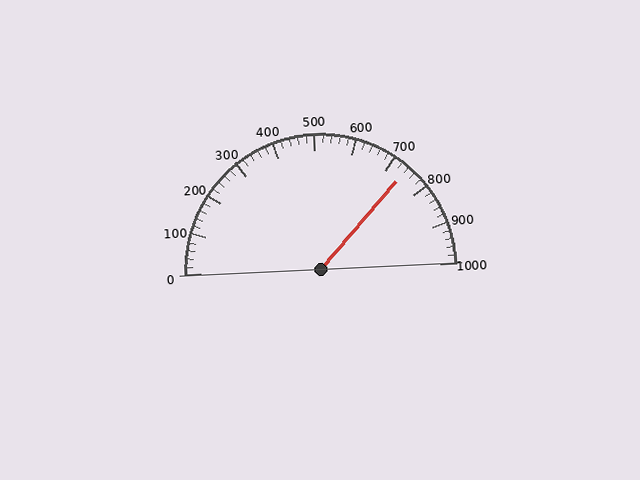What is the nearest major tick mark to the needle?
The nearest major tick mark is 700.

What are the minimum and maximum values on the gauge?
The gauge ranges from 0 to 1000.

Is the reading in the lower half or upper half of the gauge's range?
The reading is in the upper half of the range (0 to 1000).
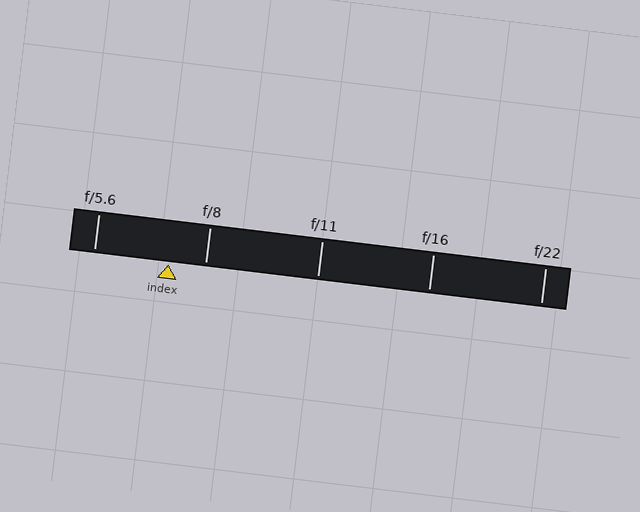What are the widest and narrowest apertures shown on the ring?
The widest aperture shown is f/5.6 and the narrowest is f/22.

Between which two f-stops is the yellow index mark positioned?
The index mark is between f/5.6 and f/8.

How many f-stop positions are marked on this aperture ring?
There are 5 f-stop positions marked.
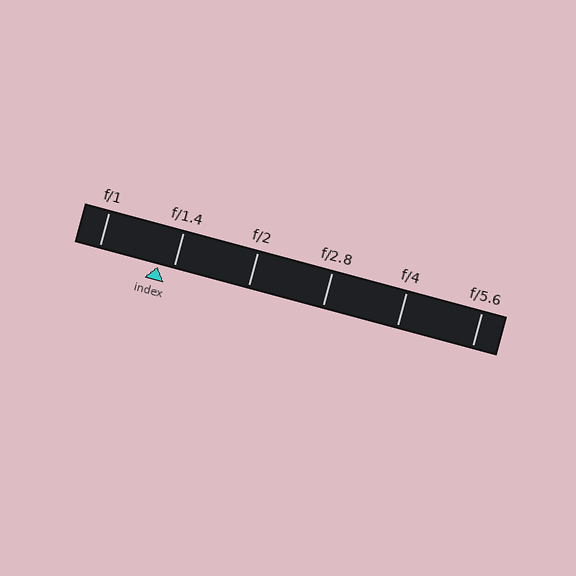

§ Required task
Omit the pictures and restate the rest of the records verbatim.

§ Result
What is the nearest major tick mark to the needle?
The nearest major tick mark is 700.

What are the minimum and maximum values on the gauge?
The gauge ranges from 0 to 1000.

Is the reading in the lower half or upper half of the gauge's range?
The reading is in the upper half of the range (0 to 1000).
What are the widest and narrowest apertures shown on the ring?
The widest aperture shown is f/5.6 and the narrowest is f/22.

Between which two f-stops is the yellow index mark positioned?
The index mark is between f/5.6 and f/8.

How many f-stop positions are marked on this aperture ring?
There are 5 f-stop positions marked.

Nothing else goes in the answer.